■ **YOUR INSTRUCTIONS**
Omit every picture while repeating the entries exactly.
____________
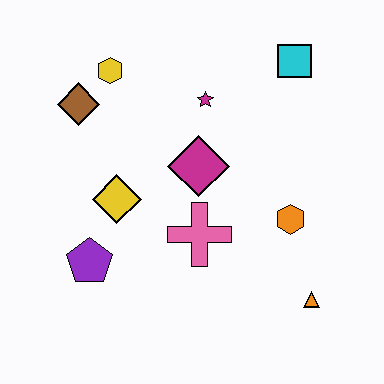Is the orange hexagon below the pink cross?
No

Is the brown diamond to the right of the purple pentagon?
No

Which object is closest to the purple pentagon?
The yellow diamond is closest to the purple pentagon.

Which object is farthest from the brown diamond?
The orange triangle is farthest from the brown diamond.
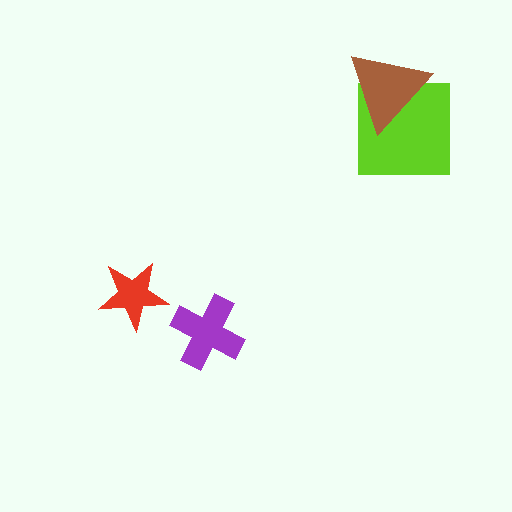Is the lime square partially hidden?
Yes, it is partially covered by another shape.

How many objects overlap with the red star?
0 objects overlap with the red star.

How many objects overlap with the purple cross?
0 objects overlap with the purple cross.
____________
■ **REPLY**
Is the orange hexagon below the pink cross?
No

Is the brown diamond to the right of the purple pentagon?
No

Which object is closest to the purple pentagon?
The yellow diamond is closest to the purple pentagon.

Which object is farthest from the brown diamond?
The orange triangle is farthest from the brown diamond.
Is the lime square partially hidden?
Yes, it is partially covered by another shape.

How many objects overlap with the red star?
0 objects overlap with the red star.

How many objects overlap with the purple cross?
0 objects overlap with the purple cross.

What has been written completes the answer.